*DIRECTIONS:* Only the lines from the line containing "If you connected" through the line containing "What shape do you see in" should be reproduced, please, with no pictures.

*SOURCE MATERIAL:*
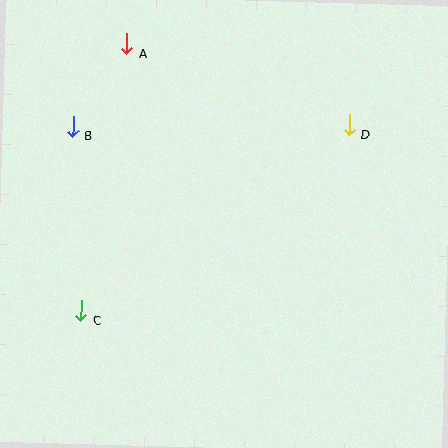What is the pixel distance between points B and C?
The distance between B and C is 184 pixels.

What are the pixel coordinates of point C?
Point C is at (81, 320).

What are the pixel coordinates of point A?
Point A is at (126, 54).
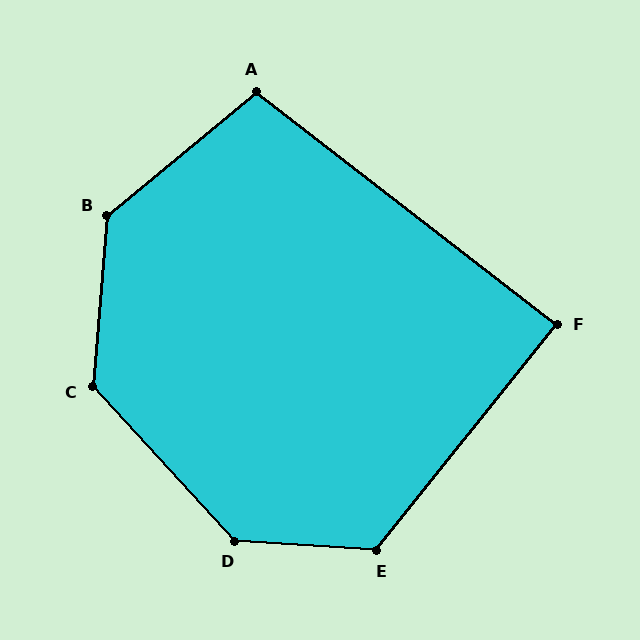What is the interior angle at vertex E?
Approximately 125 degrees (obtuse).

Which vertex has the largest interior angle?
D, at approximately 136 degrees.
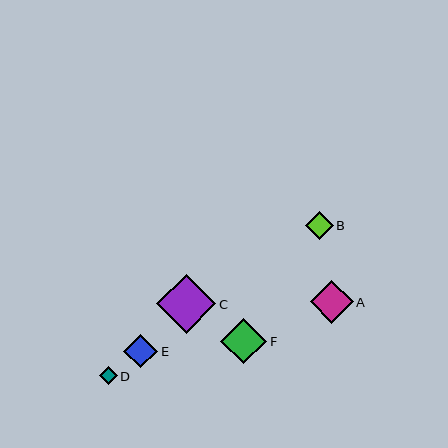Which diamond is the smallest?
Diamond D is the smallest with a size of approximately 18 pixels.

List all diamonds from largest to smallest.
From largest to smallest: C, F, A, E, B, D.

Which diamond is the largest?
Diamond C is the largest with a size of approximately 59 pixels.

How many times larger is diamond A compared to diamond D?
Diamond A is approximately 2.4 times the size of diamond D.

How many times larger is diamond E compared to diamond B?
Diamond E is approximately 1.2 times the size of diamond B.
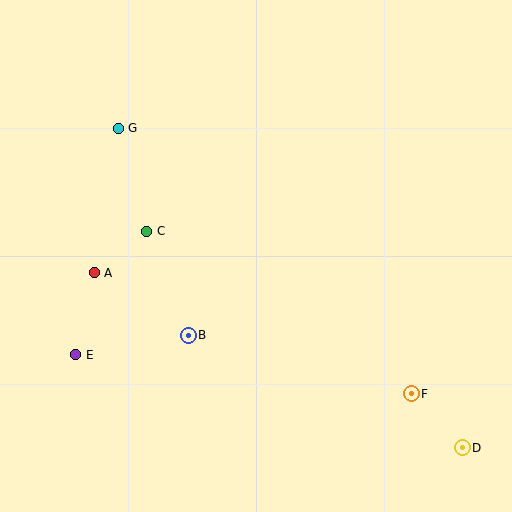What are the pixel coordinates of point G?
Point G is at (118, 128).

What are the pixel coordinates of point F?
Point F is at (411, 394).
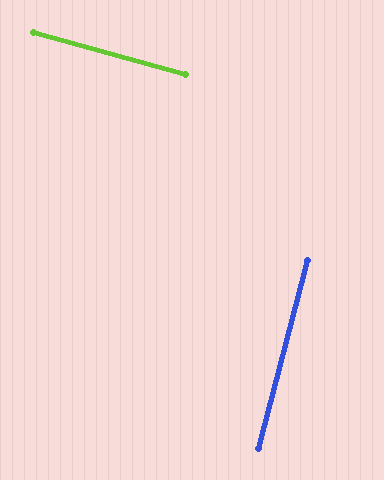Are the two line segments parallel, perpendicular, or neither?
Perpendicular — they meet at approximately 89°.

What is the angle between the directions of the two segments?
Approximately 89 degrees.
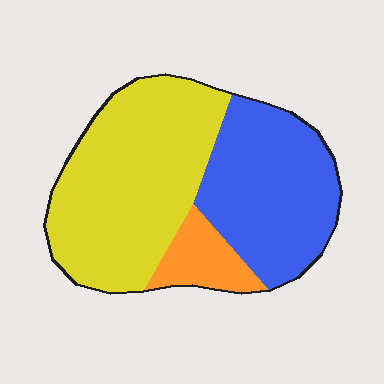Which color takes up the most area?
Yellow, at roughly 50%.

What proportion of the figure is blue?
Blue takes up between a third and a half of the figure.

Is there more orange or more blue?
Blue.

* * *

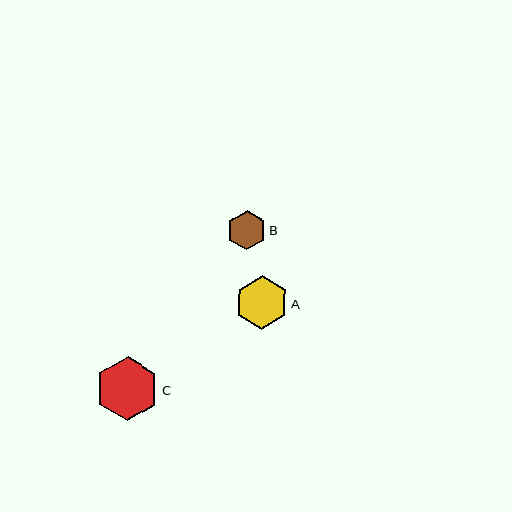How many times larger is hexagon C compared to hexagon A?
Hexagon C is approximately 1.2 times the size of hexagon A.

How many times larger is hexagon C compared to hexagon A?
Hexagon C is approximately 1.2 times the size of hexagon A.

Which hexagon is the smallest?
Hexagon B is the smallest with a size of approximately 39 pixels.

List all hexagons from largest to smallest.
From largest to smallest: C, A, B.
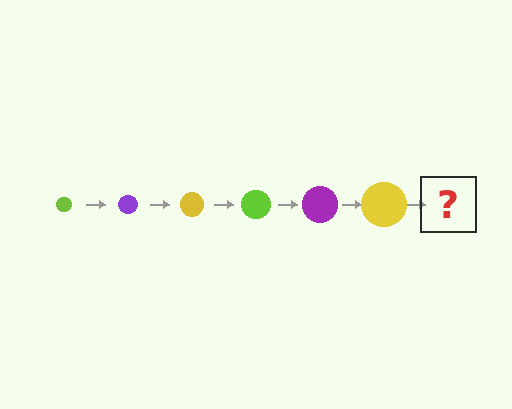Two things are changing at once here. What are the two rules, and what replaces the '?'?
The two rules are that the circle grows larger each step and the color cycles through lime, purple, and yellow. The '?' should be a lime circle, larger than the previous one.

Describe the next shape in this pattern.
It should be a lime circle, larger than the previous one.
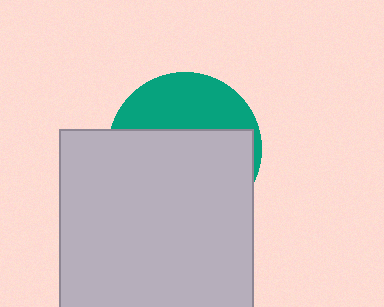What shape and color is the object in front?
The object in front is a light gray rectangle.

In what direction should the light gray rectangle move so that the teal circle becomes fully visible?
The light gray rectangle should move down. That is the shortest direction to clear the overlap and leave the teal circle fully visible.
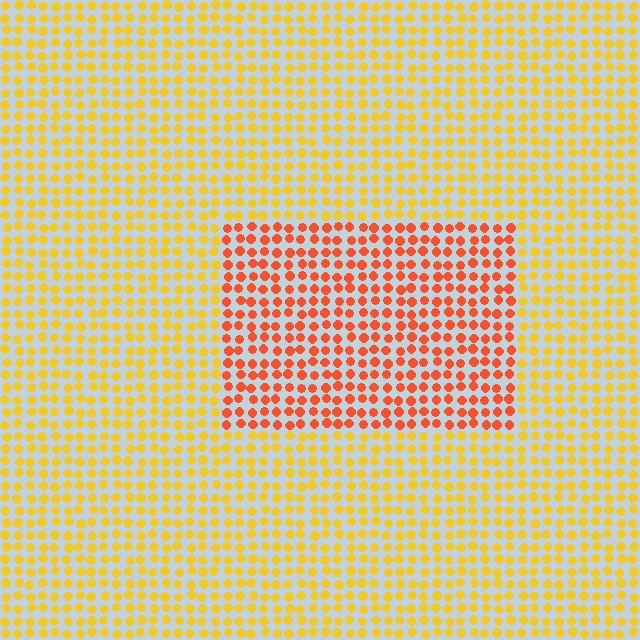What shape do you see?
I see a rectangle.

==

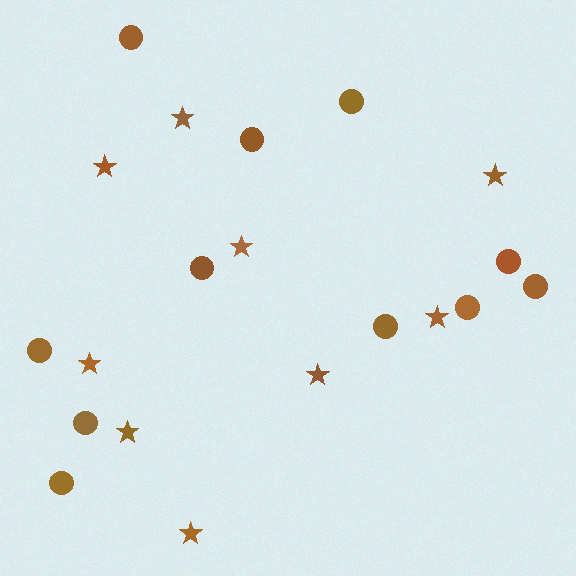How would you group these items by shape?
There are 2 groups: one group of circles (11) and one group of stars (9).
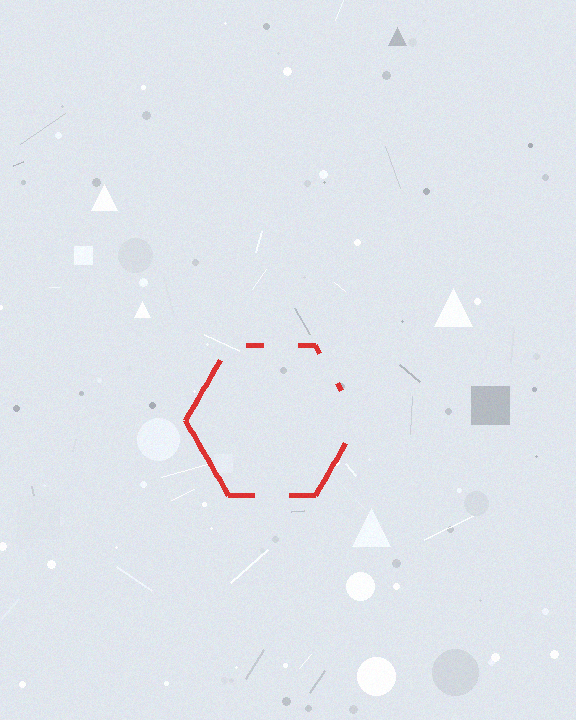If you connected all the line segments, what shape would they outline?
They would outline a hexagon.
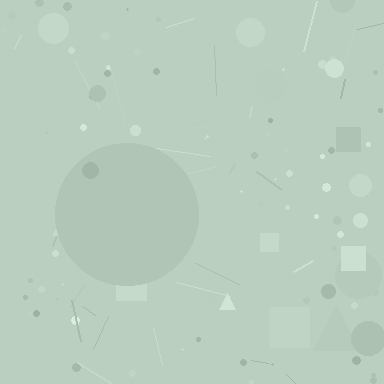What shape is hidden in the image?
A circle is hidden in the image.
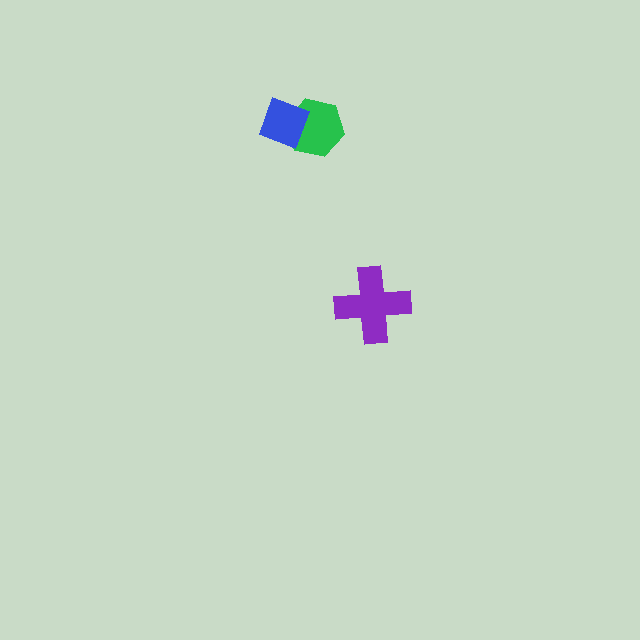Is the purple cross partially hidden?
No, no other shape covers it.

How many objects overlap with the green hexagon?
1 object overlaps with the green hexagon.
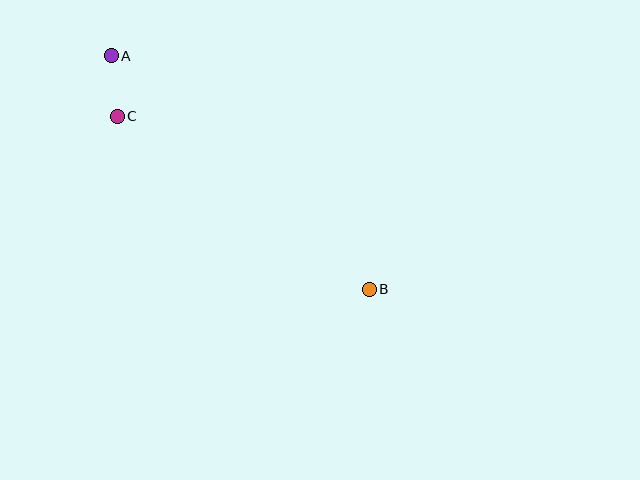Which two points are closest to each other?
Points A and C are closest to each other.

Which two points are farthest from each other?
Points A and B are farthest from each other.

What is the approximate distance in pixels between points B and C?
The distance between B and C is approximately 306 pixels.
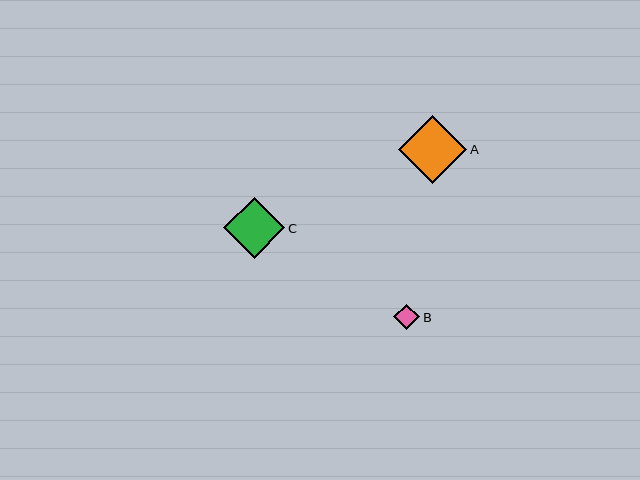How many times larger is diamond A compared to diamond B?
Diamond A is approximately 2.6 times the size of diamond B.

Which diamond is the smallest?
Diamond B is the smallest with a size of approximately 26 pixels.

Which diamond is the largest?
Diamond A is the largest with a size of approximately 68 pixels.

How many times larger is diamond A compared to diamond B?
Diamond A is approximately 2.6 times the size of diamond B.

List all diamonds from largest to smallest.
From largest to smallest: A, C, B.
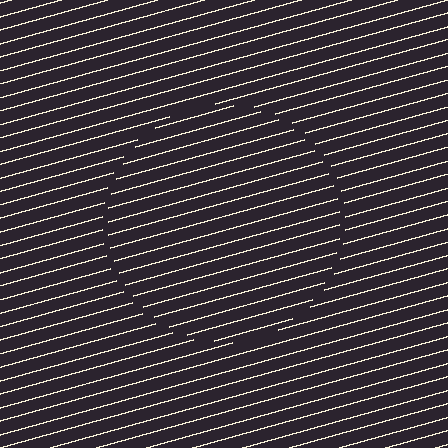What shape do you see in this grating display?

*SOLUTION:*
If you connected all the line segments, what shape would they outline?
They would outline a hexagon.
What shape is hidden in the image?
A circle is hidden in the image.
Is the purple cross partially hidden?
No, no other shape covers it.

How many objects overlap with the green hexagon?
1 object overlaps with the green hexagon.
Which two points are closest to each other?
Points A and C are closest to each other.

Which two points are farthest from each other?
Points A and B are farthest from each other.

What is the approximate distance in pixels between points B and C?
The distance between B and C is approximately 306 pixels.
How many times larger is diamond A compared to diamond B?
Diamond A is approximately 2.6 times the size of diamond B.

Which diamond is the smallest?
Diamond B is the smallest with a size of approximately 26 pixels.

Which diamond is the largest?
Diamond A is the largest with a size of approximately 68 pixels.

How many times larger is diamond A compared to diamond B?
Diamond A is approximately 2.6 times the size of diamond B.

List all diamonds from largest to smallest.
From largest to smallest: A, C, B.
What shape do you see in this grating display?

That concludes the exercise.